Start
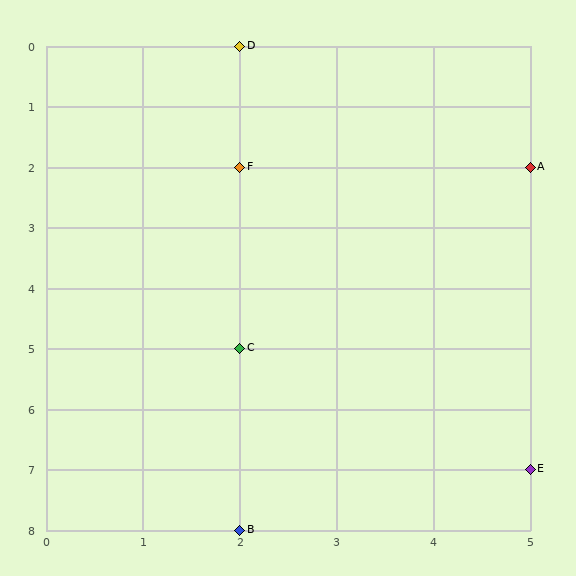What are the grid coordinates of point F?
Point F is at grid coordinates (2, 2).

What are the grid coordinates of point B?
Point B is at grid coordinates (2, 8).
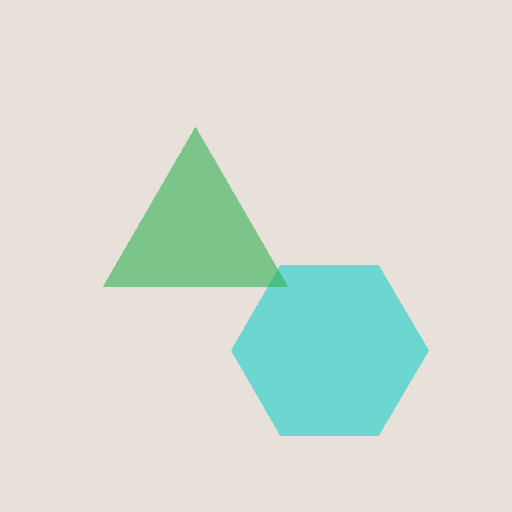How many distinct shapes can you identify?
There are 2 distinct shapes: a cyan hexagon, a green triangle.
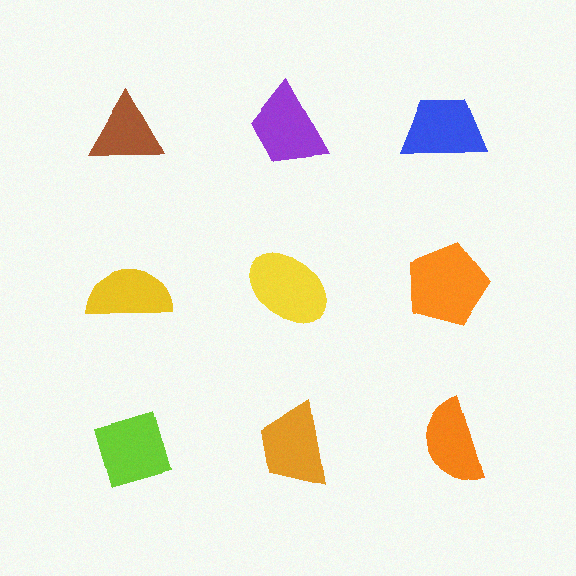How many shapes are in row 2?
3 shapes.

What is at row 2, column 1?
A yellow semicircle.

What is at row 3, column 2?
An orange trapezoid.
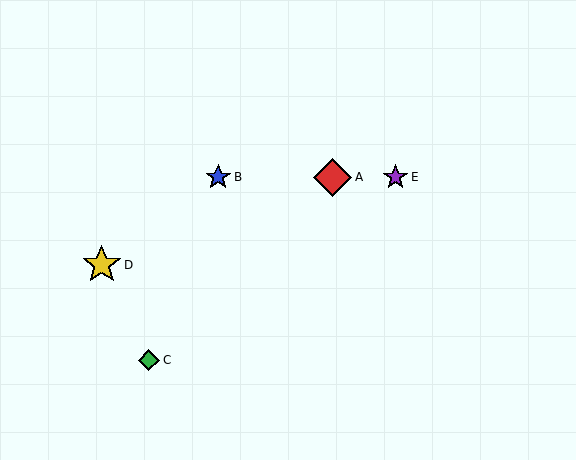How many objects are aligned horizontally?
3 objects (A, B, E) are aligned horizontally.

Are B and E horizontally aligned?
Yes, both are at y≈177.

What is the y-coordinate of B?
Object B is at y≈177.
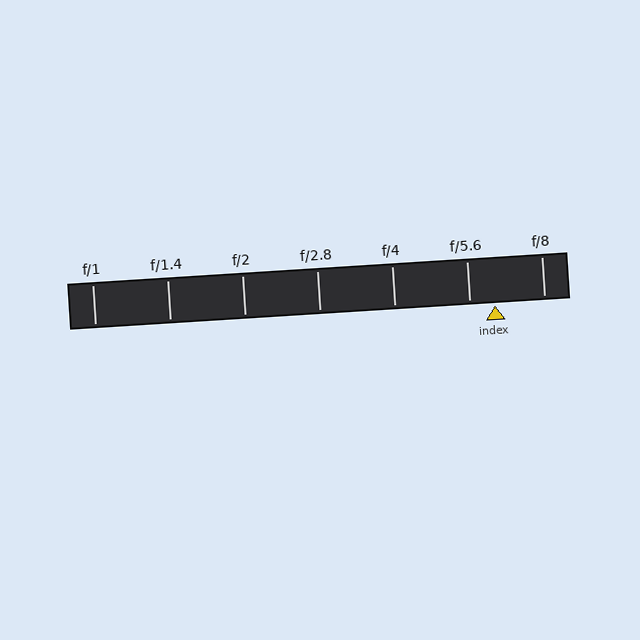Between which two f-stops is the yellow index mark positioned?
The index mark is between f/5.6 and f/8.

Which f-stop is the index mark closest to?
The index mark is closest to f/5.6.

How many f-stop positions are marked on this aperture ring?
There are 7 f-stop positions marked.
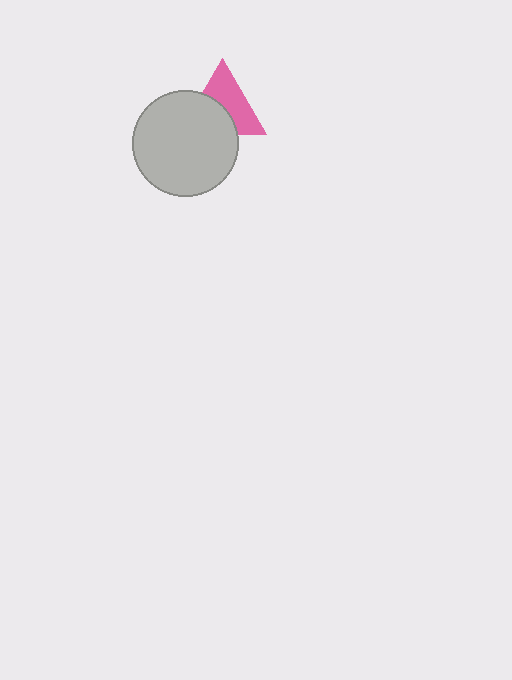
End
#### [Work to complete]
Give again exactly the lines from the one holding "Between which two" to the final line of the records, both ends included; any pictures stay out.

#### [Task result]
Between which two f-stops is the yellow index mark positioned?
The index mark is between f/5.6 and f/8.

Which f-stop is the index mark closest to?
The index mark is closest to f/5.6.

How many f-stop positions are marked on this aperture ring?
There are 7 f-stop positions marked.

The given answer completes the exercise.